**** Records supplied
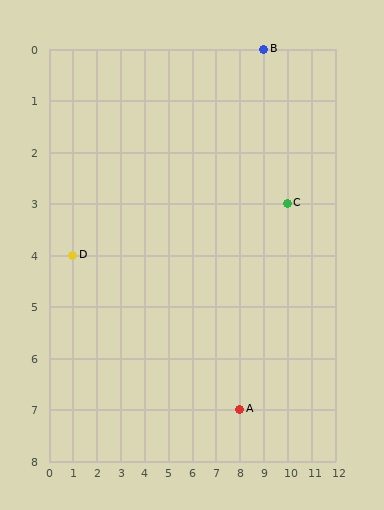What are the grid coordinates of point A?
Point A is at grid coordinates (8, 7).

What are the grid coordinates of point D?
Point D is at grid coordinates (1, 4).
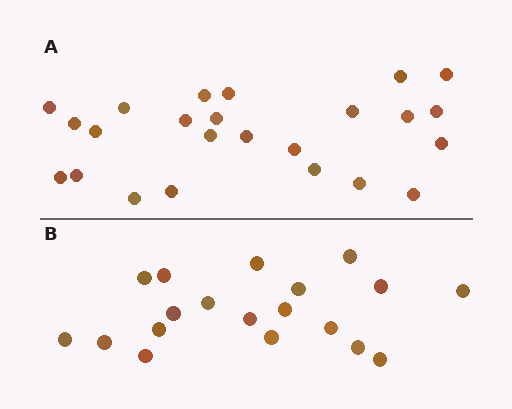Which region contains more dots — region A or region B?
Region A (the top region) has more dots.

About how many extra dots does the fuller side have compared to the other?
Region A has about 5 more dots than region B.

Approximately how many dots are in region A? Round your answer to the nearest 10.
About 20 dots. (The exact count is 24, which rounds to 20.)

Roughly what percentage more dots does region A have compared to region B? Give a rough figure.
About 25% more.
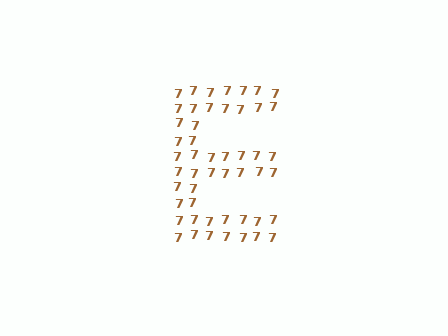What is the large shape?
The large shape is the letter E.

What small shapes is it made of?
It is made of small digit 7's.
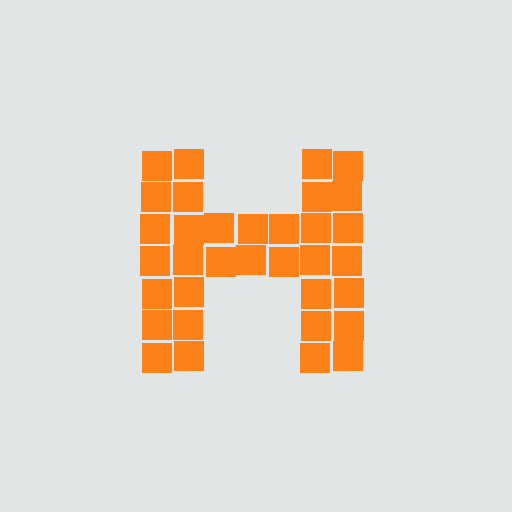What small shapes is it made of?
It is made of small squares.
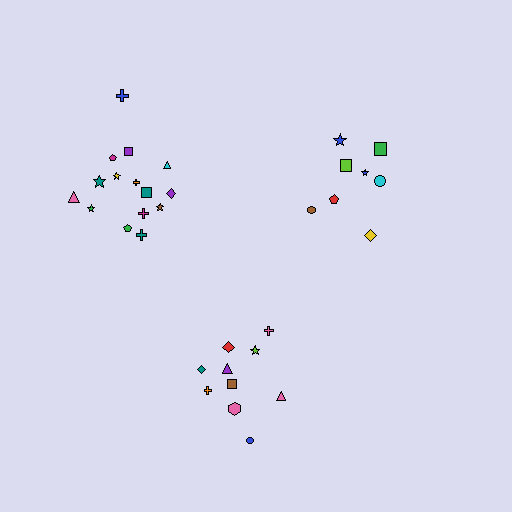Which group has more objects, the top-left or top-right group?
The top-left group.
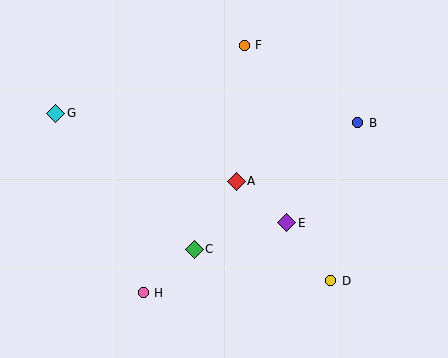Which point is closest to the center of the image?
Point A at (236, 181) is closest to the center.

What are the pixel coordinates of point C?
Point C is at (194, 249).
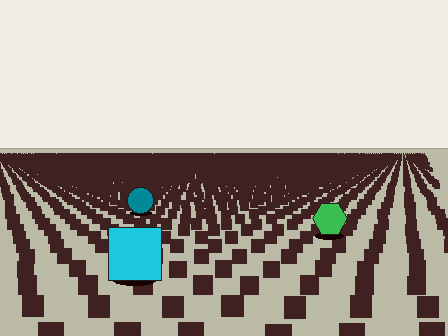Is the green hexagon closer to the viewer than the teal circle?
Yes. The green hexagon is closer — you can tell from the texture gradient: the ground texture is coarser near it.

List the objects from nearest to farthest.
From nearest to farthest: the cyan square, the green hexagon, the teal circle.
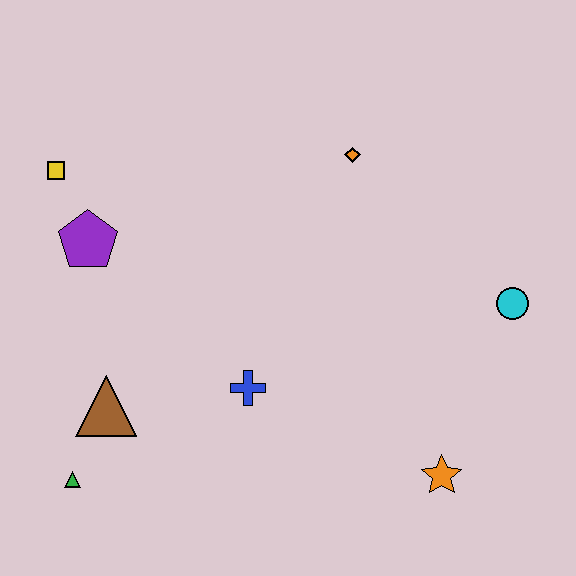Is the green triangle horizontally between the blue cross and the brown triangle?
No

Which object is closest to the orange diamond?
The cyan circle is closest to the orange diamond.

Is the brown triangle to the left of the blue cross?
Yes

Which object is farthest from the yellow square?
The orange star is farthest from the yellow square.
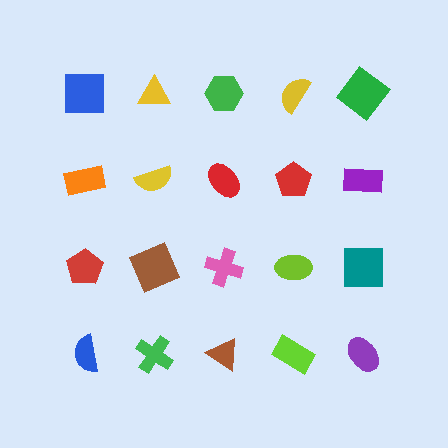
********
**Short problem:** Quote all the records verbatim, dropping any pictures from your copy.

**Result of the task:**
What are the grid coordinates of point A?
Point A is at grid coordinates (8, 7).

What are the grid coordinates of point D?
Point D is at grid coordinates (1, 4).
Which region contains more dots — region A or region B?
Region A (the top region) has more dots.

About how many extra dots does the fuller side have compared to the other?
Region A has about 5 more dots than region B.

Approximately how many dots are in region A? Round your answer to the nearest 10.
About 20 dots. (The exact count is 24, which rounds to 20.)

Roughly what percentage more dots does region A have compared to region B? Give a rough figure.
About 25% more.
What is the large shape?
The large shape is the letter E.

What small shapes is it made of?
It is made of small digit 7's.
What small shapes is it made of?
It is made of small squares.
Which group has more objects, the top-left or top-right group?
The top-left group.
Which point is closest to the center of the image?
Point A at (236, 181) is closest to the center.

What are the pixel coordinates of point C?
Point C is at (194, 249).
Is the green hexagon closer to the viewer than the teal circle?
Yes. The green hexagon is closer — you can tell from the texture gradient: the ground texture is coarser near it.

List the objects from nearest to farthest.
From nearest to farthest: the cyan square, the green hexagon, the teal circle.
Is the green triangle horizontally between the blue cross and the brown triangle?
No

Which object is closest to the orange diamond?
The cyan circle is closest to the orange diamond.

Is the brown triangle to the left of the blue cross?
Yes

Which object is farthest from the yellow square?
The orange star is farthest from the yellow square.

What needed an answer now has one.